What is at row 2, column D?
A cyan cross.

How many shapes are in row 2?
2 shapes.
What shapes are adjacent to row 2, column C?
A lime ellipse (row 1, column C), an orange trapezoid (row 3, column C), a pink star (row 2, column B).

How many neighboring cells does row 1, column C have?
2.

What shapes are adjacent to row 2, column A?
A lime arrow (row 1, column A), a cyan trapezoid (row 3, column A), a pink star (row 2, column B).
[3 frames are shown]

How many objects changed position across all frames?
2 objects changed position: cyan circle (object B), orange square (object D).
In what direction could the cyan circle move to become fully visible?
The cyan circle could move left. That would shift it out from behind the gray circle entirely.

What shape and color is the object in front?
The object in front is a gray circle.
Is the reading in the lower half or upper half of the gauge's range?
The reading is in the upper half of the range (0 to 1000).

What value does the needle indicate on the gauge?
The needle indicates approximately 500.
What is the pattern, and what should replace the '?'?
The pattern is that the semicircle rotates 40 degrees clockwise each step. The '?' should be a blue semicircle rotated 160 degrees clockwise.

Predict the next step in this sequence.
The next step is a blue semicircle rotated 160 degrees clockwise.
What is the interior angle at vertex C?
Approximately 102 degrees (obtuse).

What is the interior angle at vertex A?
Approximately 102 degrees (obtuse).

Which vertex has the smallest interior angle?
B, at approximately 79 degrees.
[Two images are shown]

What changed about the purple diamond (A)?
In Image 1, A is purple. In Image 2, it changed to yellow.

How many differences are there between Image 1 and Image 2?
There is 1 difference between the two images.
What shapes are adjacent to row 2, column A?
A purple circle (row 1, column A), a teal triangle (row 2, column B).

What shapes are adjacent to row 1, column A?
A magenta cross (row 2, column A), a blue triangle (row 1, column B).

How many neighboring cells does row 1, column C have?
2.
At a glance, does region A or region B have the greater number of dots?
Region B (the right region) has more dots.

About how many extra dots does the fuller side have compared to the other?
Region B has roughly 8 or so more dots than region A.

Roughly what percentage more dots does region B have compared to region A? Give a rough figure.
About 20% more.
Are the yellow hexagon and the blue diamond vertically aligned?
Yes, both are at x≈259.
━━━━━━━━
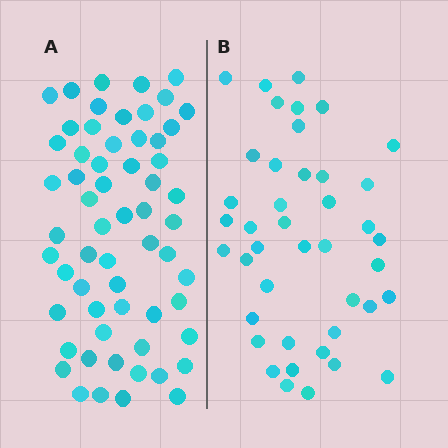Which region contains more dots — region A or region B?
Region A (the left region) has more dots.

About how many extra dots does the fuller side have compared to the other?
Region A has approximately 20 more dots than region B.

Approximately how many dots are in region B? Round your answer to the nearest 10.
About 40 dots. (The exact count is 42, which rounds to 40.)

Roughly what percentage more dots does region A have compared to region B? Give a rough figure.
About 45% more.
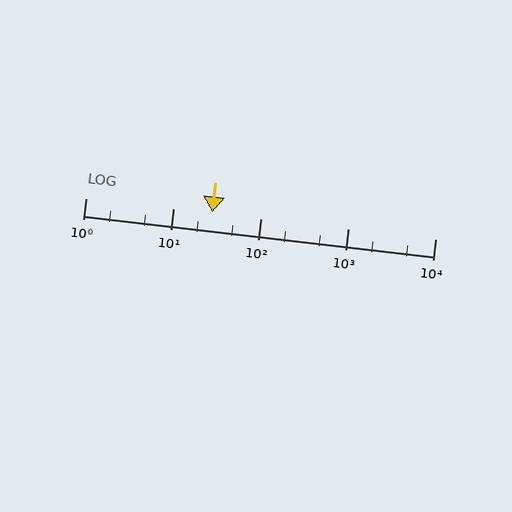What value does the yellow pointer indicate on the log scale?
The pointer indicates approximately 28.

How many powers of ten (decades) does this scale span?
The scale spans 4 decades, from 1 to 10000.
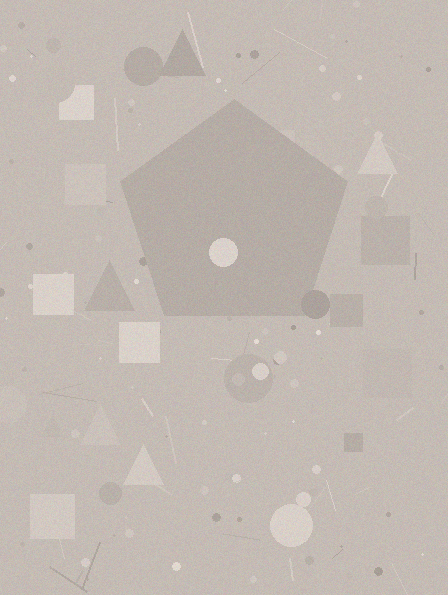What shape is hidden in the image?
━━━━━━━━
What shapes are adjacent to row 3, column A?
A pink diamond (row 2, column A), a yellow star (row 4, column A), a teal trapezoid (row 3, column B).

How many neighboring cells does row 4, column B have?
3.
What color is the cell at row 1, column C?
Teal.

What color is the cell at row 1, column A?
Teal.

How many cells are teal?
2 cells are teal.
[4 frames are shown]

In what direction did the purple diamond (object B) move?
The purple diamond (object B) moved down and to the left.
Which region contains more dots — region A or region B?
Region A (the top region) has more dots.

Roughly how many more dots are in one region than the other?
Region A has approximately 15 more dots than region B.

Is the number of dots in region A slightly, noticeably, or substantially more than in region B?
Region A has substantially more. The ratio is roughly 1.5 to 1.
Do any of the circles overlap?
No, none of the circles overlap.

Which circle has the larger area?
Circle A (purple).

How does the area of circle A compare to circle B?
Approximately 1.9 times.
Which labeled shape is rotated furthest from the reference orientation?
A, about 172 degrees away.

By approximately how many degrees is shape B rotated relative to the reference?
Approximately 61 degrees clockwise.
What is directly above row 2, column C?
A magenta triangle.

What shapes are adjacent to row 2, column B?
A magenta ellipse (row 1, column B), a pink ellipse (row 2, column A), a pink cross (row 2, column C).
━━━━━━━━
WORK REQUIRED
Go through the listing above, count the lines that contain "shown", and state that number alone.

RESPONSE TO THE TASK
3